— Task —
What follows is a listing; give it again exactly, in its entirety.

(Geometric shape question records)
+ + + + + + +

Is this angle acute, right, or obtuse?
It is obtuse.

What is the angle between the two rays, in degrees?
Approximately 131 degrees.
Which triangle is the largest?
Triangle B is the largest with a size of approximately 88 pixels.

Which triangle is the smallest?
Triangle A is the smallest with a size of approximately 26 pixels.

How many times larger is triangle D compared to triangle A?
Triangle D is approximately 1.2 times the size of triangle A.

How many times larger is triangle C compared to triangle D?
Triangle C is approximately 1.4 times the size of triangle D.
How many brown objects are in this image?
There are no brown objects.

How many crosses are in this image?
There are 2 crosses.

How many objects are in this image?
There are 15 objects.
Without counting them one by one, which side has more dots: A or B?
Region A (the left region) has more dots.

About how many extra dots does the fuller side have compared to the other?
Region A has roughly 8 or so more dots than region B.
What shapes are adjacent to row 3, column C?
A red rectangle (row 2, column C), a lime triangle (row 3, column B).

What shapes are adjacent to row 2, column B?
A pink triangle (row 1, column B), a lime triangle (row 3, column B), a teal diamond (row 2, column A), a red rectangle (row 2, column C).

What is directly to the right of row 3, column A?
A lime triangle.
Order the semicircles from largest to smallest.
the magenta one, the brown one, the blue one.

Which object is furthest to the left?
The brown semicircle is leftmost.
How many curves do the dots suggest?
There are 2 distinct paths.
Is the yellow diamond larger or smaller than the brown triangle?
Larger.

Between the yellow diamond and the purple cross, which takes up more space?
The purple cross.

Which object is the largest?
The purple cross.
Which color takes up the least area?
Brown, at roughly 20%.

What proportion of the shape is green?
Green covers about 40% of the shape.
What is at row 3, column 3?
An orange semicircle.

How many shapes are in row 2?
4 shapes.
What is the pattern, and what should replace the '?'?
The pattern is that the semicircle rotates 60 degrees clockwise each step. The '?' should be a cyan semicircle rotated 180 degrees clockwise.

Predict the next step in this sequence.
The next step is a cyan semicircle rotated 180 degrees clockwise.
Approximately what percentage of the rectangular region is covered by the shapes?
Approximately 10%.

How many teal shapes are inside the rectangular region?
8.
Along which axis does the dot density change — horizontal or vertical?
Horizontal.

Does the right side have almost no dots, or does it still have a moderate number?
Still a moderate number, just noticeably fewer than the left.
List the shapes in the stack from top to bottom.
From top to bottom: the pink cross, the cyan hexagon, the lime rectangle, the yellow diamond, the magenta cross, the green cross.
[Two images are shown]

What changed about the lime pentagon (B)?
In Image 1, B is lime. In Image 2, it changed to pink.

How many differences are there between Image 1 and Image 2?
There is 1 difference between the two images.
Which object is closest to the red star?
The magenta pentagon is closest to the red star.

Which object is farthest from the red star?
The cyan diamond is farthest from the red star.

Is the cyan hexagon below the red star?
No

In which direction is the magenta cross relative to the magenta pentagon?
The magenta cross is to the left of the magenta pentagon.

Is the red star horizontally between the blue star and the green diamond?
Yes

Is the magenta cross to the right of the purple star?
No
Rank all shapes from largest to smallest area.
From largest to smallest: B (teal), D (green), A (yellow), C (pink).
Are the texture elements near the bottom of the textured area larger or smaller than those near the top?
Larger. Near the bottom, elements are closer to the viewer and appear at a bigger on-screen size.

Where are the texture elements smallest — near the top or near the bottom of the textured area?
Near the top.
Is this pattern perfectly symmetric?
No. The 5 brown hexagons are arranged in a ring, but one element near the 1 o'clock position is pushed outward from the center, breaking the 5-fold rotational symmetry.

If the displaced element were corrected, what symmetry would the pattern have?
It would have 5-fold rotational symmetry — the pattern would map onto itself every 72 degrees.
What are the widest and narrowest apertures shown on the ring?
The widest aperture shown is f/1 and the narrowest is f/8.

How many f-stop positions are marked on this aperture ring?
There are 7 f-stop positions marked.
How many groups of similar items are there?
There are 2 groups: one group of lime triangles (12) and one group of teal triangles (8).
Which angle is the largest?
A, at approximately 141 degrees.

+ + + + + + +

— Written reply —
Is this angle acute, right, or obtuse?
It is obtuse.

What is the angle between the two rays, in degrees?
Approximately 131 degrees.
Which triangle is the largest?
Triangle B is the largest with a size of approximately 88 pixels.

Which triangle is the smallest?
Triangle A is the smallest with a size of approximately 26 pixels.

How many times larger is triangle D compared to triangle A?
Triangle D is approximately 1.2 times the size of triangle A.

How many times larger is triangle C compared to triangle D?
Triangle C is approximately 1.4 times the size of triangle D.
How many brown objects are in this image?
There are no brown objects.

How many crosses are in this image?
There are 2 crosses.

How many objects are in this image?
There are 15 objects.
Without counting them one by one, which side has more dots: A or B?
Region A (the left region) has more dots.

About how many extra dots does the fuller side have compared to the other?
Region A has roughly 8 or so more dots than region B.
What shapes are adjacent to row 3, column C?
A red rectangle (row 2, column C), a lime triangle (row 3, column B).

What shapes are adjacent to row 2, column B?
A pink triangle (row 1, column B), a lime triangle (row 3, column B), a teal diamond (row 2, column A), a red rectangle (row 2, column C).

What is directly to the right of row 3, column A?
A lime triangle.
Order the semicircles from largest to smallest.
the magenta one, the brown one, the blue one.

Which object is furthest to the left?
The brown semicircle is leftmost.
How many curves do the dots suggest?
There are 2 distinct paths.
Is the yellow diamond larger or smaller than the brown triangle?
Larger.

Between the yellow diamond and the purple cross, which takes up more space?
The purple cross.

Which object is the largest?
The purple cross.
Which color takes up the least area?
Brown, at roughly 20%.

What proportion of the shape is green?
Green covers about 40% of the shape.
What is at row 3, column 3?
An orange semicircle.

How many shapes are in row 2?
4 shapes.
What is the pattern, and what should replace the '?'?
The pattern is that the semicircle rotates 60 degrees clockwise each step. The '?' should be a cyan semicircle rotated 180 degrees clockwise.

Predict the next step in this sequence.
The next step is a cyan semicircle rotated 180 degrees clockwise.
Approximately what percentage of the rectangular region is covered by the shapes?
Approximately 10%.

How many teal shapes are inside the rectangular region?
8.
Along which axis does the dot density change — horizontal or vertical?
Horizontal.

Does the right side have almost no dots, or does it still have a moderate number?
Still a moderate number, just noticeably fewer than the left.
List the shapes in the stack from top to bottom.
From top to bottom: the pink cross, the cyan hexagon, the lime rectangle, the yellow diamond, the magenta cross, the green cross.
[Two images are shown]

What changed about the lime pentagon (B)?
In Image 1, B is lime. In Image 2, it changed to pink.

How many differences are there between Image 1 and Image 2?
There is 1 difference between the two images.
Which object is closest to the red star?
The magenta pentagon is closest to the red star.

Which object is farthest from the red star?
The cyan diamond is farthest from the red star.

Is the cyan hexagon below the red star?
No

In which direction is the magenta cross relative to the magenta pentagon?
The magenta cross is to the left of the magenta pentagon.

Is the red star horizontally between the blue star and the green diamond?
Yes

Is the magenta cross to the right of the purple star?
No
Rank all shapes from largest to smallest area.
From largest to smallest: B (teal), D (green), A (yellow), C (pink).
Are the texture elements near the bottom of the textured area larger or smaller than those near the top?
Larger. Near the bottom, elements are closer to the viewer and appear at a bigger on-screen size.

Where are the texture elements smallest — near the top or near the bottom of the textured area?
Near the top.
Is this pattern perfectly symmetric?
No. The 5 brown hexagons are arranged in a ring, but one element near the 1 o'clock position is pushed outward from the center, breaking the 5-fold rotational symmetry.

If the displaced element were corrected, what symmetry would the pattern have?
It would have 5-fold rotational symmetry — the pattern would map onto itself every 72 degrees.
What are the widest and narrowest apertures shown on the ring?
The widest aperture shown is f/1 and the narrowest is f/8.

How many f-stop positions are marked on this aperture ring?
There are 7 f-stop positions marked.
How many groups of similar items are there?
There are 2 groups: one group of lime triangles (12) and one group of teal triangles (8).
Which angle is the largest?
A, at approximately 141 degrees.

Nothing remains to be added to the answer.